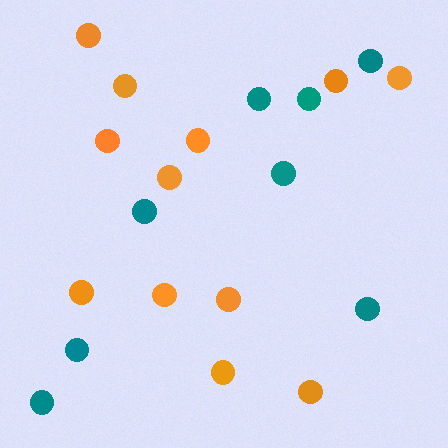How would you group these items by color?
There are 2 groups: one group of teal circles (8) and one group of orange circles (12).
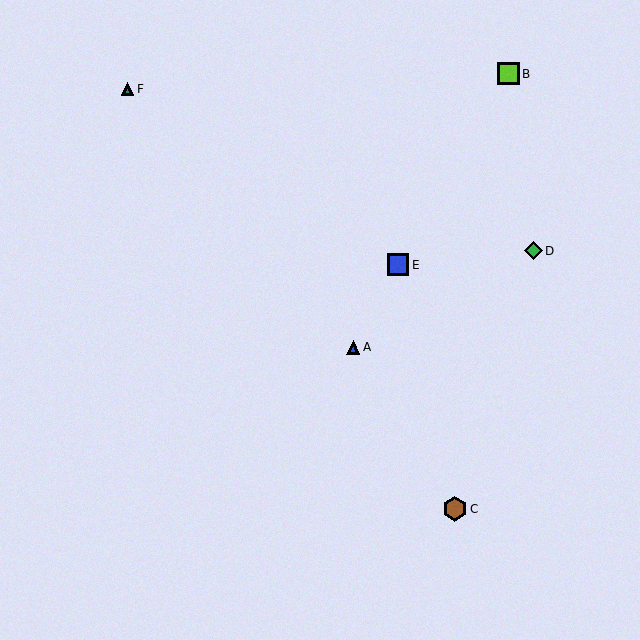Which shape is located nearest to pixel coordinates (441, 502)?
The brown hexagon (labeled C) at (455, 509) is nearest to that location.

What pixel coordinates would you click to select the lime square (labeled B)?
Click at (508, 74) to select the lime square B.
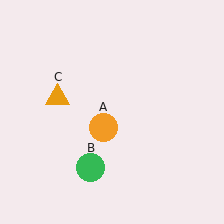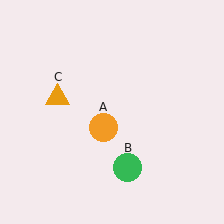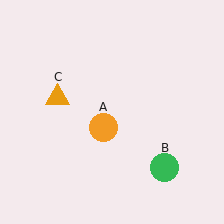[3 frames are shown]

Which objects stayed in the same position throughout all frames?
Orange circle (object A) and orange triangle (object C) remained stationary.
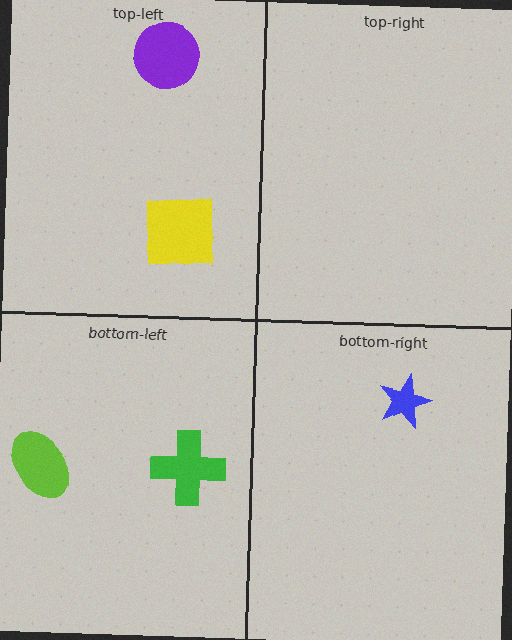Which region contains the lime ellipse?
The bottom-left region.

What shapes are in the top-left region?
The yellow square, the purple circle.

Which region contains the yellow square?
The top-left region.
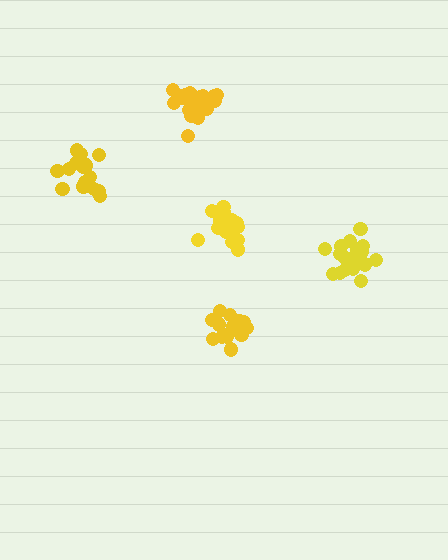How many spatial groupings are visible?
There are 5 spatial groupings.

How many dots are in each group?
Group 1: 17 dots, Group 2: 16 dots, Group 3: 16 dots, Group 4: 20 dots, Group 5: 20 dots (89 total).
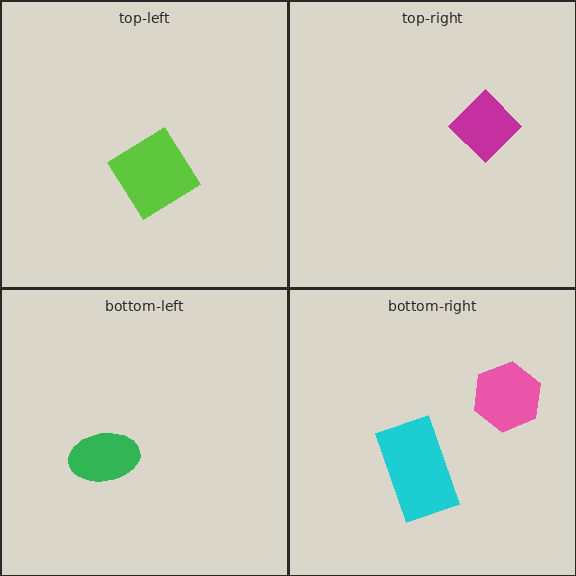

## Do this
Copy each line in full and exactly, omitting any picture.

## Worked solution
How would you group these items by color?
There are 2 groups: one group of teal circles (8) and one group of orange circles (12).
Which shape is located nearest to pixel coordinates (441, 502)?
The brown hexagon (labeled C) at (455, 509) is nearest to that location.

What pixel coordinates would you click to select the lime square (labeled B)?
Click at (508, 74) to select the lime square B.
[3 frames are shown]

Which objects stayed in the same position throughout all frames?
Orange circle (object A) and orange triangle (object C) remained stationary.
Which region contains the lime ellipse?
The bottom-left region.

What shapes are in the top-left region?
The yellow square, the purple circle.

Which region contains the yellow square?
The top-left region.
How many spatial groupings are visible?
There are 5 spatial groupings.

How many dots are in each group?
Group 1: 17 dots, Group 2: 16 dots, Group 3: 16 dots, Group 4: 20 dots, Group 5: 20 dots (89 total).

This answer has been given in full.